Request. Print the records below exactly, from the line containing "Is the cyan" down to the line containing "What value on", both lines included, and omit every picture.

Records supplied.
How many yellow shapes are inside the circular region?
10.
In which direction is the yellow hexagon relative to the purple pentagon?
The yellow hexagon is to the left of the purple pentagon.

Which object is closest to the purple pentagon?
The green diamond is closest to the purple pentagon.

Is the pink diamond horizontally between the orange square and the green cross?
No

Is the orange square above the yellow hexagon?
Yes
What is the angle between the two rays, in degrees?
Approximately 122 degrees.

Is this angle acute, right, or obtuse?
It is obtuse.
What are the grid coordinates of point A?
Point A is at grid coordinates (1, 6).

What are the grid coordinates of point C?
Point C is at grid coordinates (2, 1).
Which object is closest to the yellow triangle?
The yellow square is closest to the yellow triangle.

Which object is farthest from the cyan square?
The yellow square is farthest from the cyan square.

---

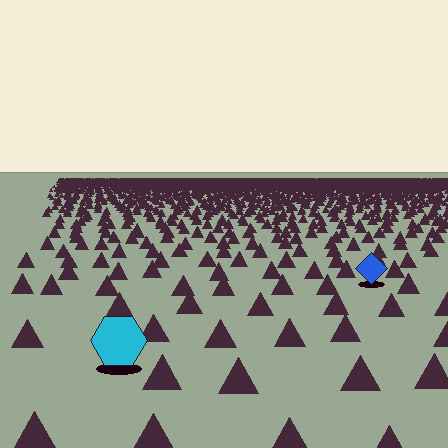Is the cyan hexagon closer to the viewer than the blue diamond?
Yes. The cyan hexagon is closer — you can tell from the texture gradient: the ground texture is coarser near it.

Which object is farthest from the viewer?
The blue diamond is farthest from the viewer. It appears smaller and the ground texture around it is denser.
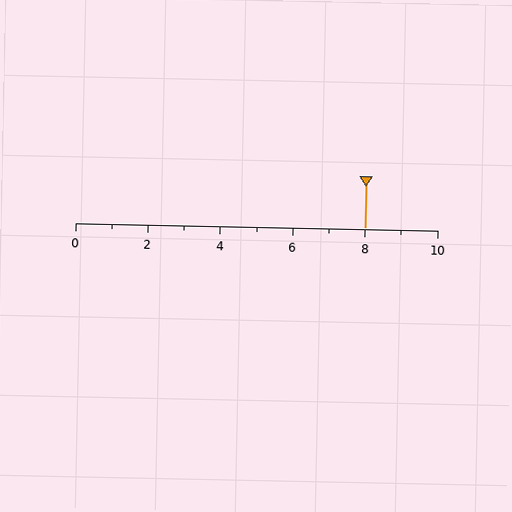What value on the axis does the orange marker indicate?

Result of this exercise.
Is the cyan hexagon closer to the viewer than the blue diamond?
Yes. The cyan hexagon is closer — you can tell from the texture gradient: the ground texture is coarser near it.

Which object is farthest from the viewer?
The blue diamond is farthest from the viewer. It appears smaller and the ground texture around it is denser.
What value on the axis does the orange marker indicate?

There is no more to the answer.